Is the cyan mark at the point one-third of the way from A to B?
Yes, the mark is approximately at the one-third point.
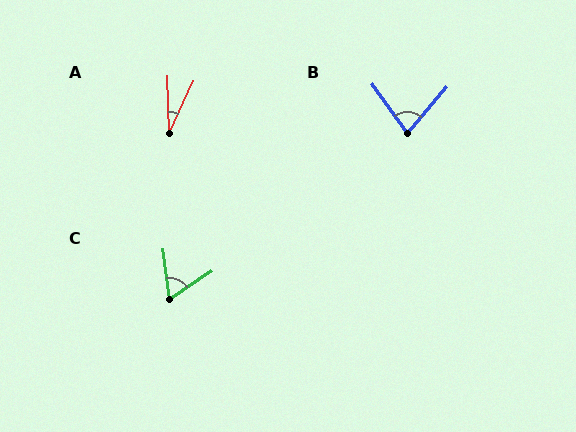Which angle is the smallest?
A, at approximately 27 degrees.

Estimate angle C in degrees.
Approximately 64 degrees.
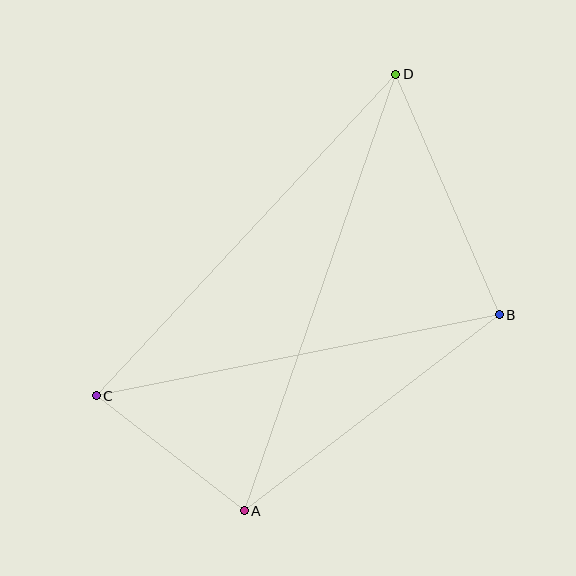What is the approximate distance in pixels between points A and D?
The distance between A and D is approximately 462 pixels.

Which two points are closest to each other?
Points A and C are closest to each other.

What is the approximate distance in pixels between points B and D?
The distance between B and D is approximately 262 pixels.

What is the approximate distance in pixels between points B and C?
The distance between B and C is approximately 411 pixels.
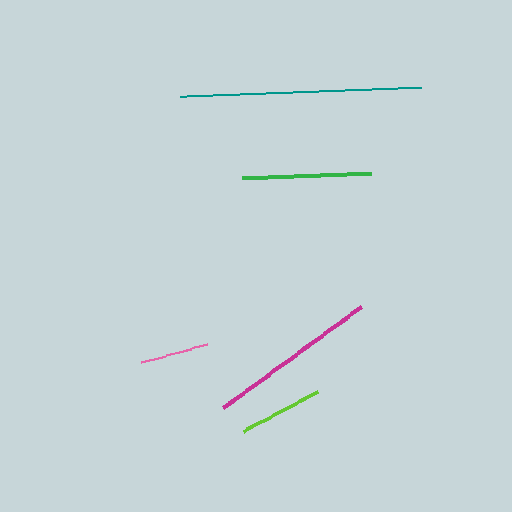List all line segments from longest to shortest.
From longest to shortest: teal, magenta, green, lime, pink.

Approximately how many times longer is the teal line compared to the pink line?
The teal line is approximately 3.5 times the length of the pink line.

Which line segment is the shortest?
The pink line is the shortest at approximately 69 pixels.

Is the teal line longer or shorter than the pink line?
The teal line is longer than the pink line.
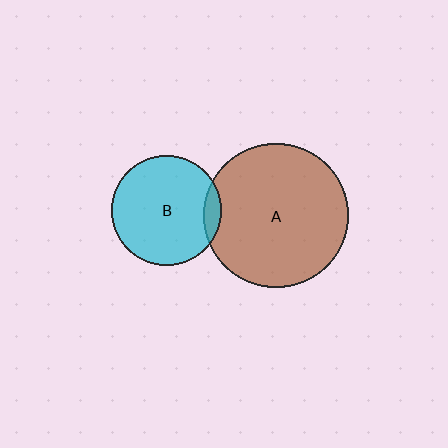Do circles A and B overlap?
Yes.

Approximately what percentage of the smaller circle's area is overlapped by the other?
Approximately 10%.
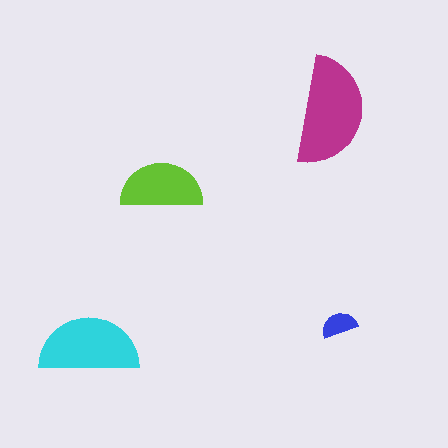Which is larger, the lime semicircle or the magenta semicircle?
The magenta one.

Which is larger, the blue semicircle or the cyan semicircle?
The cyan one.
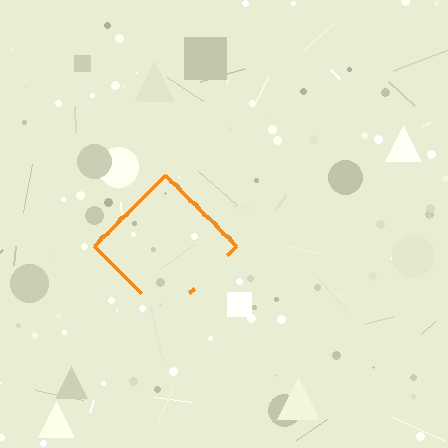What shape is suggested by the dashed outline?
The dashed outline suggests a diamond.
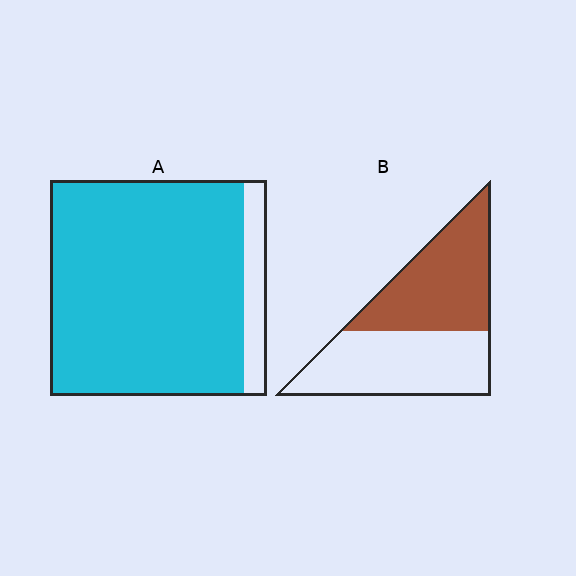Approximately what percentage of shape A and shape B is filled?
A is approximately 90% and B is approximately 50%.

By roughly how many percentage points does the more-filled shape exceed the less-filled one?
By roughly 40 percentage points (A over B).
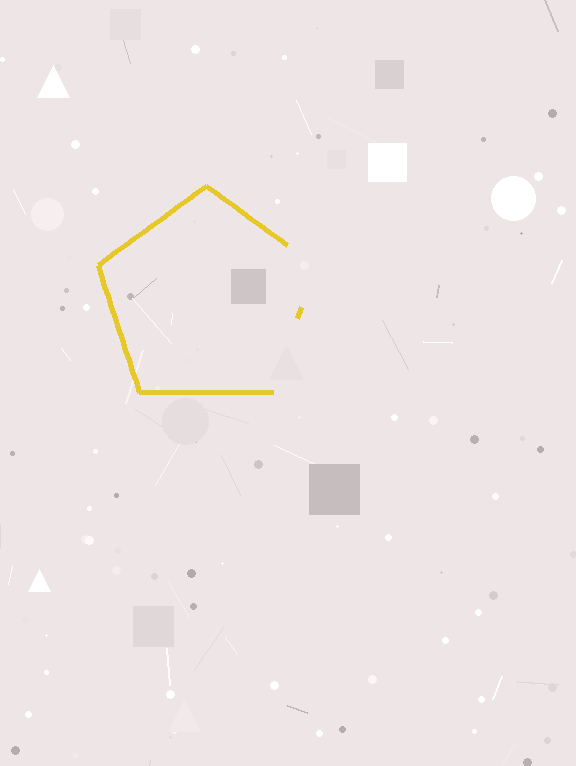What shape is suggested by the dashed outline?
The dashed outline suggests a pentagon.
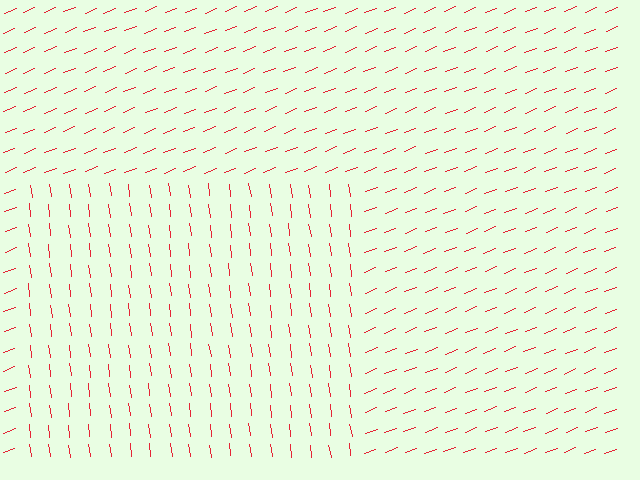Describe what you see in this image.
The image is filled with small red line segments. A rectangle region in the image has lines oriented differently from the surrounding lines, creating a visible texture boundary.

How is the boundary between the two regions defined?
The boundary is defined purely by a change in line orientation (approximately 76 degrees difference). All lines are the same color and thickness.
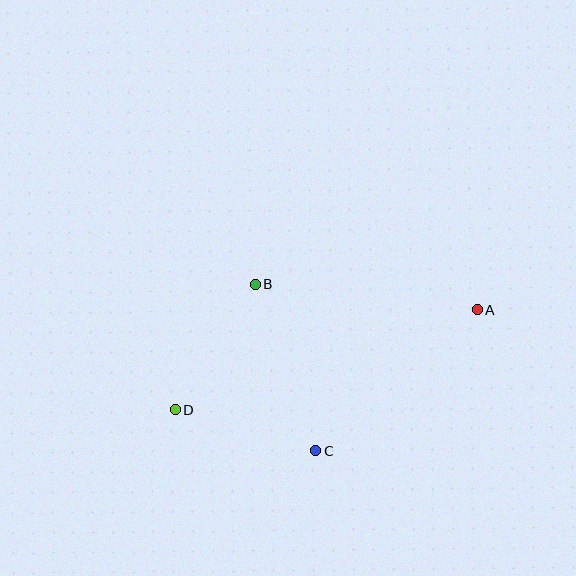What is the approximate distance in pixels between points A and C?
The distance between A and C is approximately 215 pixels.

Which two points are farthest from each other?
Points A and D are farthest from each other.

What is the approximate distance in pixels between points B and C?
The distance between B and C is approximately 177 pixels.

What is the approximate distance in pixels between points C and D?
The distance between C and D is approximately 145 pixels.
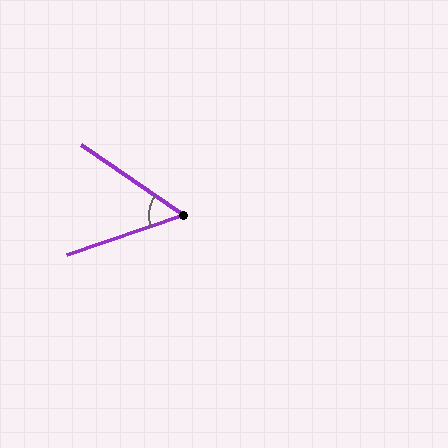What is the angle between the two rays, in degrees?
Approximately 53 degrees.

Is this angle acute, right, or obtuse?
It is acute.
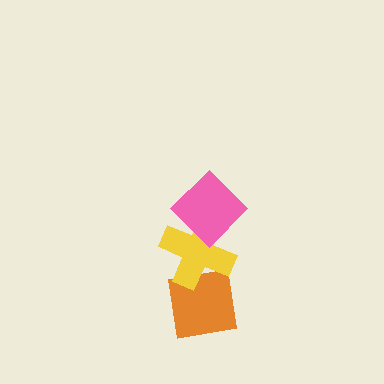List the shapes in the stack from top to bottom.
From top to bottom: the pink diamond, the yellow cross, the orange square.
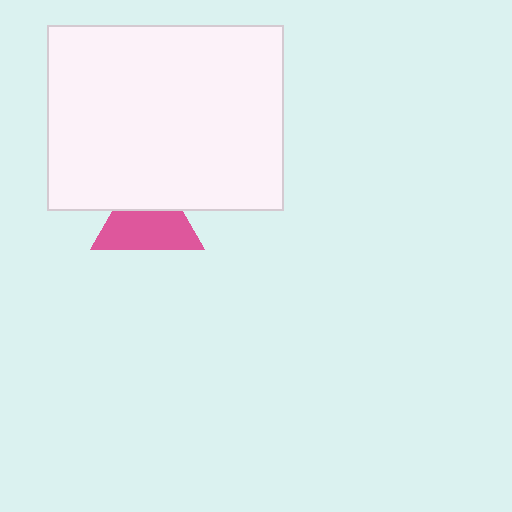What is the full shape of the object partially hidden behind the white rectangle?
The partially hidden object is a pink triangle.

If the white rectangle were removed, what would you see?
You would see the complete pink triangle.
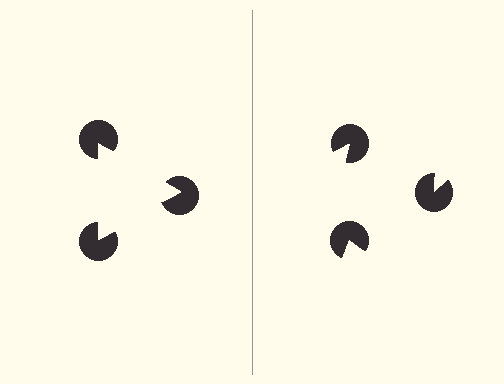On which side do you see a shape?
An illusory triangle appears on the left side. On the right side the wedge cuts are rotated, so no coherent shape forms.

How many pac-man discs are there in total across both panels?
6 — 3 on each side.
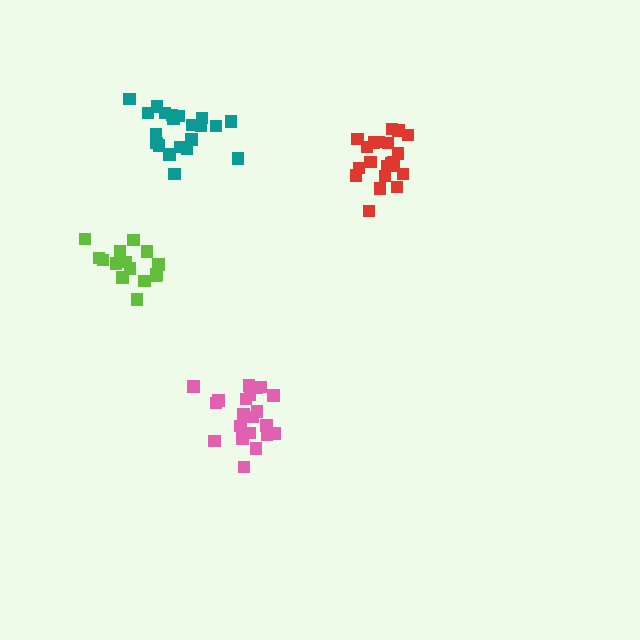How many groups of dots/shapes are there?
There are 4 groups.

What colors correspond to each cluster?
The clusters are colored: red, pink, teal, lime.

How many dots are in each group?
Group 1: 21 dots, Group 2: 21 dots, Group 3: 21 dots, Group 4: 16 dots (79 total).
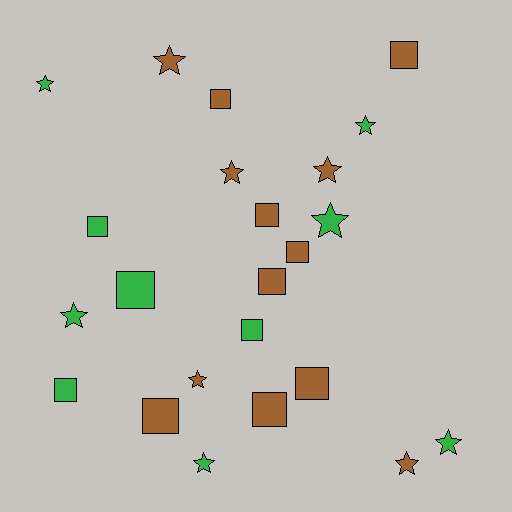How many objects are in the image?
There are 23 objects.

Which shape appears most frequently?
Square, with 12 objects.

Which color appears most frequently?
Brown, with 13 objects.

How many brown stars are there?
There are 5 brown stars.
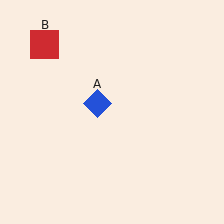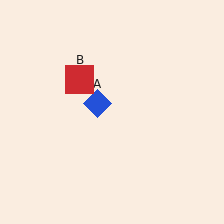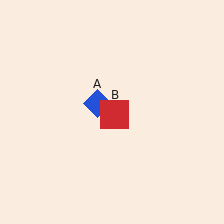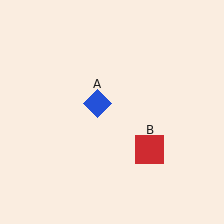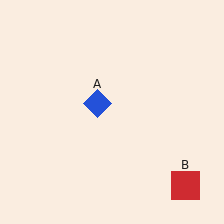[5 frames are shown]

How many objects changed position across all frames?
1 object changed position: red square (object B).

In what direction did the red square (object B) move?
The red square (object B) moved down and to the right.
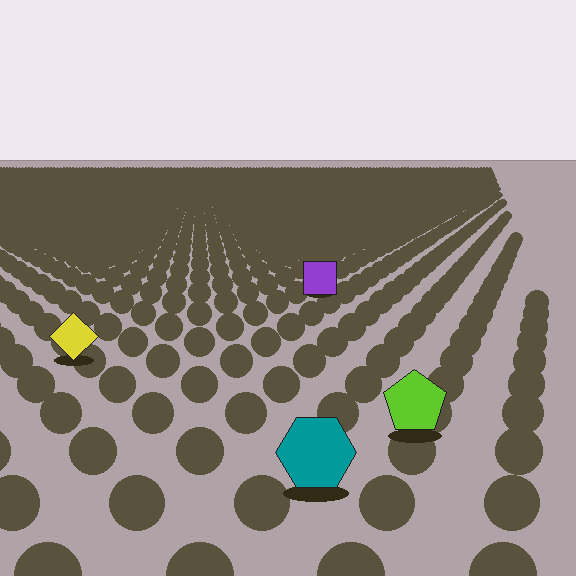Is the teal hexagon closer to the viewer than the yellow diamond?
Yes. The teal hexagon is closer — you can tell from the texture gradient: the ground texture is coarser near it.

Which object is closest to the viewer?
The teal hexagon is closest. The texture marks near it are larger and more spread out.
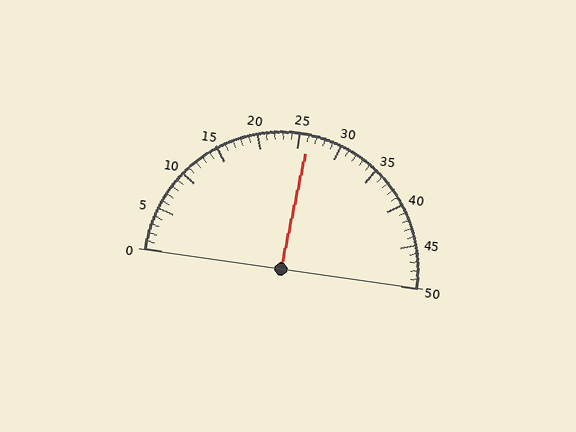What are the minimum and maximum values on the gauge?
The gauge ranges from 0 to 50.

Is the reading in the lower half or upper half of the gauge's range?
The reading is in the upper half of the range (0 to 50).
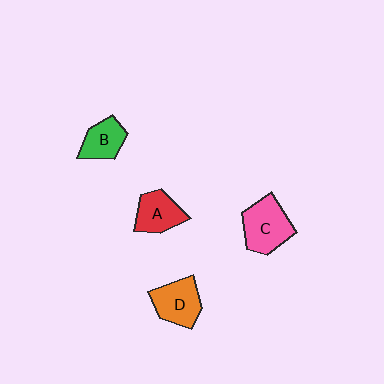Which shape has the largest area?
Shape C (pink).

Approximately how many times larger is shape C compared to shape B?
Approximately 1.5 times.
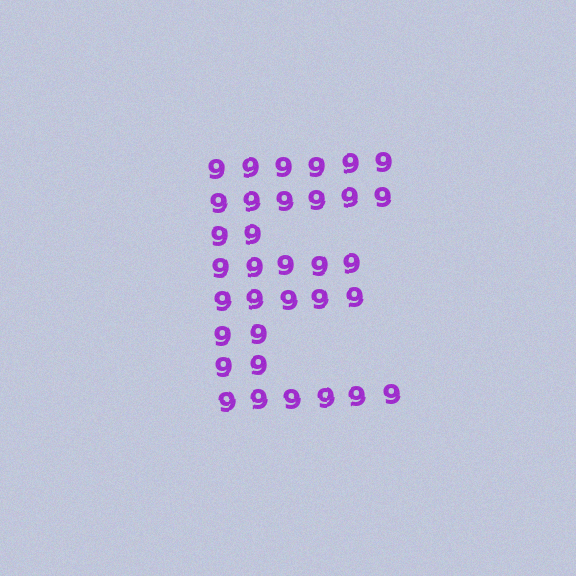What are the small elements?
The small elements are digit 9's.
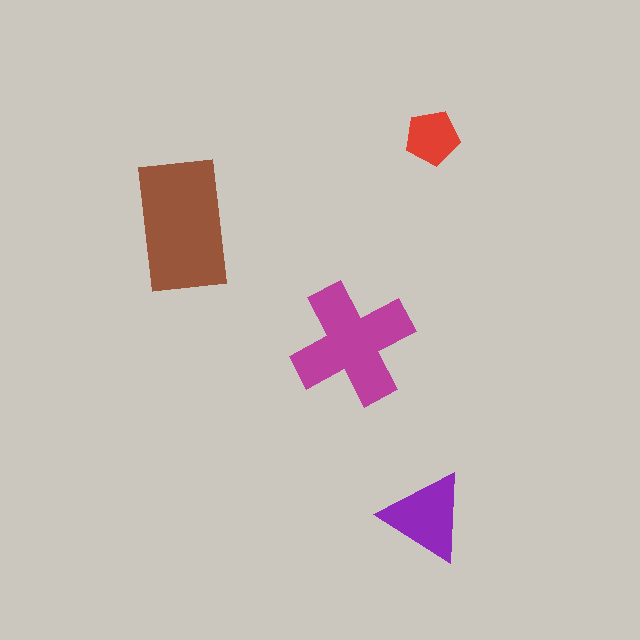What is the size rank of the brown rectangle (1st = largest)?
1st.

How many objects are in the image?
There are 4 objects in the image.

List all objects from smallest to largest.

WRITTEN INSTRUCTION:
From the listing, extract all text exactly as given and drop any picture.

WRITTEN ANSWER:
Is the cyan mark at the point one-third of the way from A to B?
Yes, the mark is approximately at the one-third point.
Which angle is the smallest?
A, at approximately 27 degrees.

Estimate angle C in degrees.
Approximately 64 degrees.
What is the approximate distance in pixels between points A and D?
The distance between A and D is approximately 462 pixels.

Which two points are closest to each other?
Points A and C are closest to each other.

What is the approximate distance in pixels between points B and D?
The distance between B and D is approximately 262 pixels.

What is the approximate distance in pixels between points B and C?
The distance between B and C is approximately 411 pixels.
List all line segments from longest to shortest.
From longest to shortest: teal, magenta, green, lime, pink.

Approximately how many times longer is the teal line compared to the pink line?
The teal line is approximately 3.5 times the length of the pink line.

Which line segment is the shortest?
The pink line is the shortest at approximately 69 pixels.

Is the teal line longer or shorter than the pink line?
The teal line is longer than the pink line.
Do circles A and B overlap?
Yes.

Approximately what percentage of the smaller circle's area is overlapped by the other?
Approximately 10%.
Which is larger, the lime semicircle or the magenta semicircle?
The magenta one.

Which is larger, the blue semicircle or the cyan semicircle?
The cyan one.
What shape is suggested by the dashed outline?
The dashed outline suggests a diamond.
Approximately what percentage of shape A and shape B is filled?
A is approximately 90% and B is approximately 50%.

By roughly how many percentage points does the more-filled shape exceed the less-filled one?
By roughly 40 percentage points (A over B).
What shape is suggested by the dashed outline?
The dashed outline suggests a pentagon.
Describe what you see in this image.
The image is filled with small red line segments. A rectangle region in the image has lines oriented differently from the surrounding lines, creating a visible texture boundary.

How is the boundary between the two regions defined?
The boundary is defined purely by a change in line orientation (approximately 76 degrees difference). All lines are the same color and thickness.
What is the approximate distance in pixels between points A and C?
The distance between A and C is approximately 215 pixels.

Which two points are farthest from each other?
Points A and D are farthest from each other.

What is the approximate distance in pixels between points B and C?
The distance between B and C is approximately 177 pixels.

What is the approximate distance in pixels between points C and D?
The distance between C and D is approximately 145 pixels.
What is the angle between the two rays, in degrees?
Approximately 53 degrees.

Is this angle acute, right, or obtuse?
It is acute.
List the shapes in the stack from top to bottom.
From top to bottom: the pink diamond, the yellow cross, the orange square.
What is the full shape of the object partially hidden behind the white rectangle?
The partially hidden object is a pink triangle.

If the white rectangle were removed, what would you see?
You would see the complete pink triangle.
On which side do you see a shape?
An illusory triangle appears on the left side. On the right side the wedge cuts are rotated, so no coherent shape forms.

How many pac-man discs are there in total across both panels?
6 — 3 on each side.
How many groups of dots/shapes are there?
There are 4 groups.

What colors correspond to each cluster?
The clusters are colored: red, pink, teal, lime.

How many dots are in each group?
Group 1: 21 dots, Group 2: 21 dots, Group 3: 21 dots, Group 4: 16 dots (79 total).
How many objects are in the image?
There are 23 objects.

Which shape appears most frequently?
Square, with 12 objects.

Which color appears most frequently?
Brown, with 13 objects.

How many brown stars are there?
There are 5 brown stars.
[5 frames are shown]

How many objects changed position across all frames?
1 object changed position: red square (object B).

In what direction did the red square (object B) move?
The red square (object B) moved down and to the right.
Is the teal hexagon closer to the viewer than the yellow diamond?
Yes. The teal hexagon is closer — you can tell from the texture gradient: the ground texture is coarser near it.

Which object is closest to the viewer?
The teal hexagon is closest. The texture marks near it are larger and more spread out.
What are the minimum and maximum values on the gauge?
The gauge ranges from 0 to 50.

Is the reading in the lower half or upper half of the gauge's range?
The reading is in the upper half of the range (0 to 50).
Which shape has the largest area?
Shape C (pink).

Approximately how many times larger is shape C compared to shape B?
Approximately 1.5 times.
What are the small elements?
The small elements are digit 9's.
What is the size rank of the brown rectangle (1st = largest)?
1st.

How many objects are in the image?
There are 4 objects in the image.

List all objects from smallest to largest.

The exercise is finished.